> [Objective] Nothing should be output except the lines from the one containing "Is the green line" through the one containing "Is the green ellipse partially hidden?", both ends included, each repeated exactly.

> [Dataset entries]
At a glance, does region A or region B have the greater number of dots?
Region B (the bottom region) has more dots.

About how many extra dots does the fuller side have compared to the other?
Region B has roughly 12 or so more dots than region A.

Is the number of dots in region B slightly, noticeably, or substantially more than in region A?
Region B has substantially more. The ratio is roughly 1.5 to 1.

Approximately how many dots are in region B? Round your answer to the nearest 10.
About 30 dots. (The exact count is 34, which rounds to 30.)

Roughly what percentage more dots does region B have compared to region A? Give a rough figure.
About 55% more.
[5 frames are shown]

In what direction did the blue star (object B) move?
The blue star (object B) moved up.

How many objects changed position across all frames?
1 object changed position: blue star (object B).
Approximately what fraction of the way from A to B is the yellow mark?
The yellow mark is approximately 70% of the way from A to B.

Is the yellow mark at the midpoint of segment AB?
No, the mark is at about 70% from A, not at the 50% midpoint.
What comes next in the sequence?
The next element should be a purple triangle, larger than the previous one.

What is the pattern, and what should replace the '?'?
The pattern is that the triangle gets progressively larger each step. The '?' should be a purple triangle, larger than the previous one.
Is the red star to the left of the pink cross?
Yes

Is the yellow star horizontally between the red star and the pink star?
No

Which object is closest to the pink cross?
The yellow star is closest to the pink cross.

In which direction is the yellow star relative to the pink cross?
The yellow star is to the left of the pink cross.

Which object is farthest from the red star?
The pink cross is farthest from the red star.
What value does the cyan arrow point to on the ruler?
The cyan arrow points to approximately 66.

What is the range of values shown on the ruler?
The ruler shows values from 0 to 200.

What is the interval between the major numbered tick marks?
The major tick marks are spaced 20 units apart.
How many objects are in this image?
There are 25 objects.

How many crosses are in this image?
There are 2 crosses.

* * *

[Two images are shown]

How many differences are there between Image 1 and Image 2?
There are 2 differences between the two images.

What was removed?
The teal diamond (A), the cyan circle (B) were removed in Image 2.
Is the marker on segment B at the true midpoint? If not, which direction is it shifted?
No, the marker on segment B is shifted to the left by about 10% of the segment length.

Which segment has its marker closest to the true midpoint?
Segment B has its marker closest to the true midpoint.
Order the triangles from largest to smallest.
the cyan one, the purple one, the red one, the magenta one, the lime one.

...

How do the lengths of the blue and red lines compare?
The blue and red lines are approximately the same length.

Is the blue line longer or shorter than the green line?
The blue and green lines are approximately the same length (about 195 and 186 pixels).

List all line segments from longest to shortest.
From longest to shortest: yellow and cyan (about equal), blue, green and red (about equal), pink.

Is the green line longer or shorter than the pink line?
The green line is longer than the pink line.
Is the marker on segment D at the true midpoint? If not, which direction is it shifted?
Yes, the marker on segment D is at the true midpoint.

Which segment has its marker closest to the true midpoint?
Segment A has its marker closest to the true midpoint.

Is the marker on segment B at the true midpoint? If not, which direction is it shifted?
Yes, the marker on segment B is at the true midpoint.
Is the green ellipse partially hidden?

> [Answer to the problem]
Is the green line longer or shorter than the pink line?
The green line is longer than the pink line.
Is the marker on segment D at the true midpoint? If not, which direction is it shifted?
Yes, the marker on segment D is at the true midpoint.

Which segment has its marker closest to the true midpoint?
Segment A has its marker closest to the true midpoint.

Is the marker on segment B at the true midpoint? If not, which direction is it shifted?
Yes, the marker on segment B is at the true midpoint.
Is the green ellipse partially hidden?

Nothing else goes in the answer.